* Direction:
Reproduce the listing word for word. Skip any image.

[Generated geometry question items]
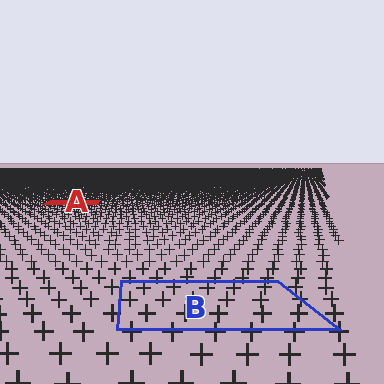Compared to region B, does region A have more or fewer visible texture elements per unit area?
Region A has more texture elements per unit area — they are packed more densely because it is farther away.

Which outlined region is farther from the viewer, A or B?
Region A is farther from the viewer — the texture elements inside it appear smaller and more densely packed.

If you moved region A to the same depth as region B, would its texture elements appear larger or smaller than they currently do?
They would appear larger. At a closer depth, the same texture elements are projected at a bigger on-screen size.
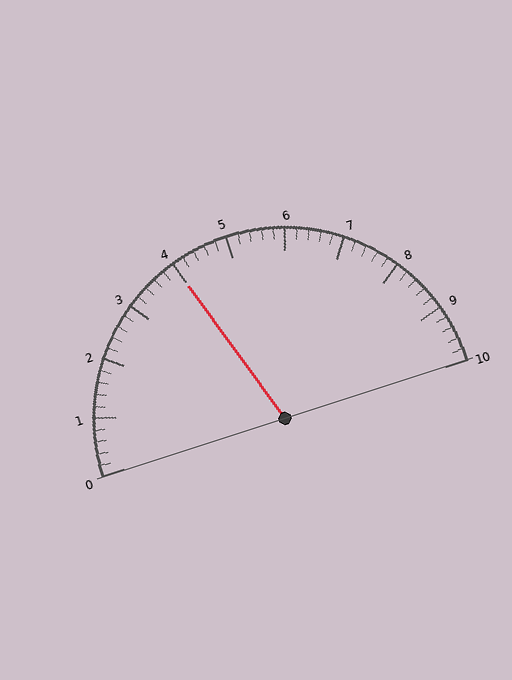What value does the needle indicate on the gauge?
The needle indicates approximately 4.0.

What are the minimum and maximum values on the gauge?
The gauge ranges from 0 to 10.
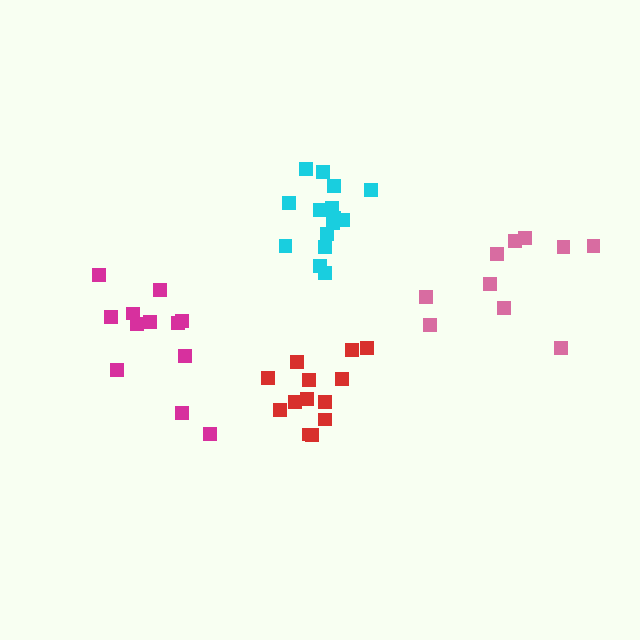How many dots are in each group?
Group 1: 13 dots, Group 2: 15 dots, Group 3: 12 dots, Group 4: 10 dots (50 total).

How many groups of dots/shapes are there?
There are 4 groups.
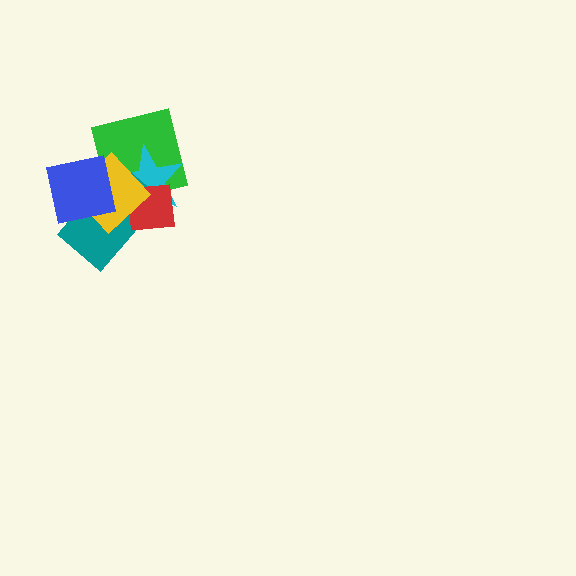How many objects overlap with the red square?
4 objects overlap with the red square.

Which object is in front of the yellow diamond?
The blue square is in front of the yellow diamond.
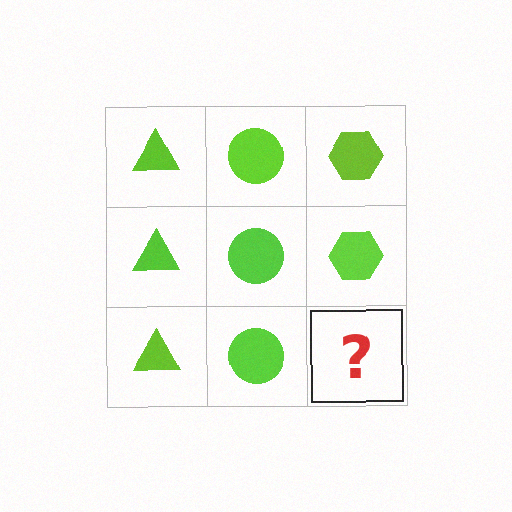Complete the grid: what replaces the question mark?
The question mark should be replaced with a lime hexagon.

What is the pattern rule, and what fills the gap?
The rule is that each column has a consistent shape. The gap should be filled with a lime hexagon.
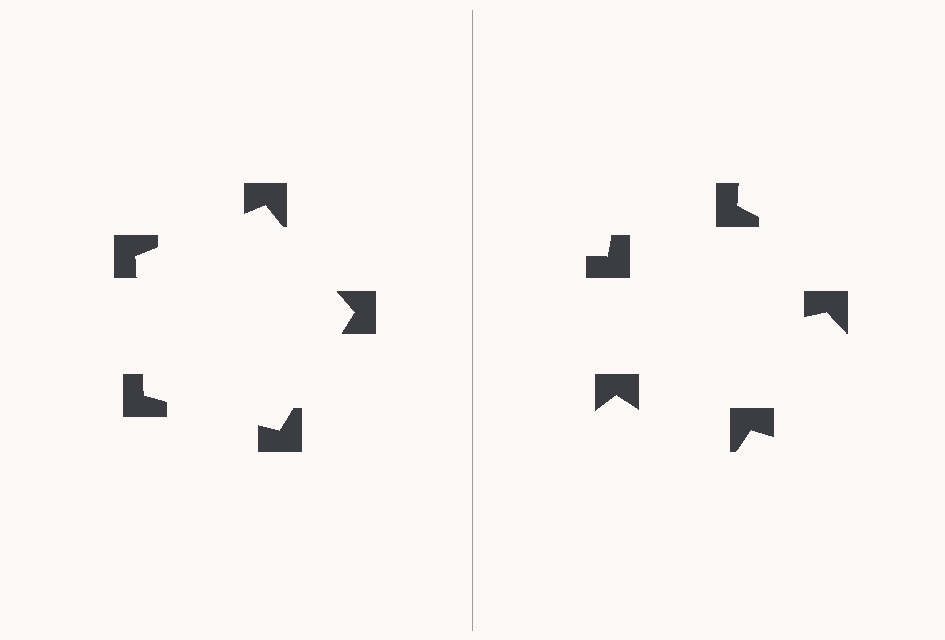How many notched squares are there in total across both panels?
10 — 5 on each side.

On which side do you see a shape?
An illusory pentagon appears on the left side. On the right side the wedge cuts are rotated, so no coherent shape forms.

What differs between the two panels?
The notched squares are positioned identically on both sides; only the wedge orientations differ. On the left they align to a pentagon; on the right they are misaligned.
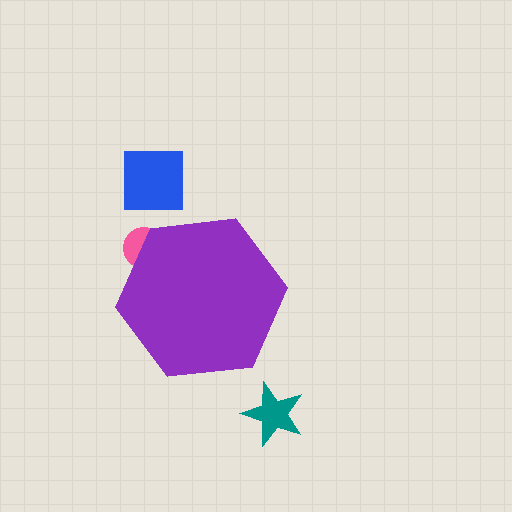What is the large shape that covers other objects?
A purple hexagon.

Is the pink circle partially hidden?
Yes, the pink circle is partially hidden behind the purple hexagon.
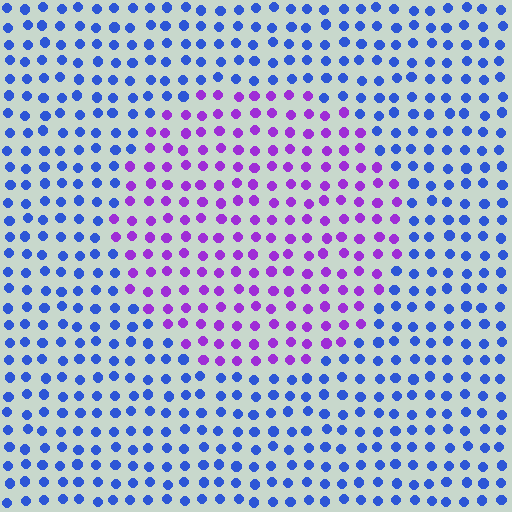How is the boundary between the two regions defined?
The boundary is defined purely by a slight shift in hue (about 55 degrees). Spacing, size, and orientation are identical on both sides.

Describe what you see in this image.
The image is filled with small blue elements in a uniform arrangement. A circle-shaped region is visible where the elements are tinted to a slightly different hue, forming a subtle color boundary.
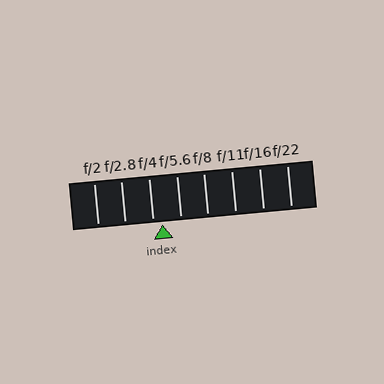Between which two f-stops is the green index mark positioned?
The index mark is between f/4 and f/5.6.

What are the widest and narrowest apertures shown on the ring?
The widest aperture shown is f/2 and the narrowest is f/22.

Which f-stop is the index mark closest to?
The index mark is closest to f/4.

* Complete response:
Compared to region B, does region A have more or fewer visible texture elements per unit area?
Region A has more texture elements per unit area — they are packed more densely because it is farther away.

Which outlined region is farther from the viewer, A or B?
Region A is farther from the viewer — the texture elements inside it appear smaller and more densely packed.

If you moved region A to the same depth as region B, would its texture elements appear larger or smaller than they currently do?
They would appear larger. At a closer depth, the same texture elements are projected at a bigger on-screen size.
What value does the needle indicate on the gauge?
The needle indicates approximately 4.0.

What are the minimum and maximum values on the gauge?
The gauge ranges from 0 to 10.
How many dots are in each group?
Group 1: 13 dots, Group 2: 15 dots, Group 3: 12 dots, Group 4: 10 dots (50 total).

How many groups of dots/shapes are there?
There are 4 groups.
How many objects overlap with the red square?
4 objects overlap with the red square.

Which object is in front of the yellow diamond?
The blue square is in front of the yellow diamond.
Complete the grid: what replaces the question mark?
The question mark should be replaced with a lime hexagon.

What is the pattern rule, and what fills the gap?
The rule is that each column has a consistent shape. The gap should be filled with a lime hexagon.
How many notched squares are there in total across both panels?
10 — 5 on each side.

On which side do you see a shape?
An illusory pentagon appears on the left side. On the right side the wedge cuts are rotated, so no coherent shape forms.

What differs between the two panels?
The notched squares are positioned identically on both sides; only the wedge orientations differ. On the left they align to a pentagon; on the right they are misaligned.
What is the large shape that covers other objects?
A purple hexagon.

Is the pink circle partially hidden?
Yes, the pink circle is partially hidden behind the purple hexagon.
How is the boundary between the two regions defined?
The boundary is defined purely by a slight shift in hue (about 55 degrees). Spacing, size, and orientation are identical on both sides.

Describe what you see in this image.
The image is filled with small blue elements in a uniform arrangement. A circle-shaped region is visible where the elements are tinted to a slightly different hue, forming a subtle color boundary.
Between which two f-stops is the green index mark positioned?
The index mark is between f/4 and f/5.6.

What are the widest and narrowest apertures shown on the ring?
The widest aperture shown is f/2 and the narrowest is f/22.

Which f-stop is the index mark closest to?
The index mark is closest to f/4.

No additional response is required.